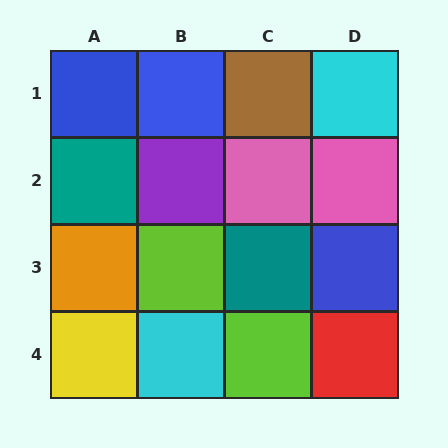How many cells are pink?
2 cells are pink.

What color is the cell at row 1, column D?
Cyan.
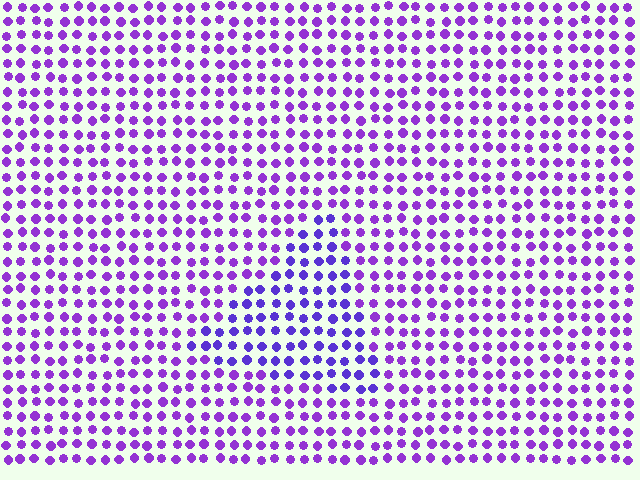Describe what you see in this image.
The image is filled with small purple elements in a uniform arrangement. A triangle-shaped region is visible where the elements are tinted to a slightly different hue, forming a subtle color boundary.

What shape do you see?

---

● **Task to carry out**: Copy verbatim the span that opens at the line with "Describe what you see in this image." and closes at the final line of the listing. Do not carry over any pictures.

● **Exercise response**:
Describe what you see in this image.
The image is filled with small purple elements in a uniform arrangement. A triangle-shaped region is visible where the elements are tinted to a slightly different hue, forming a subtle color boundary.

What shape do you see?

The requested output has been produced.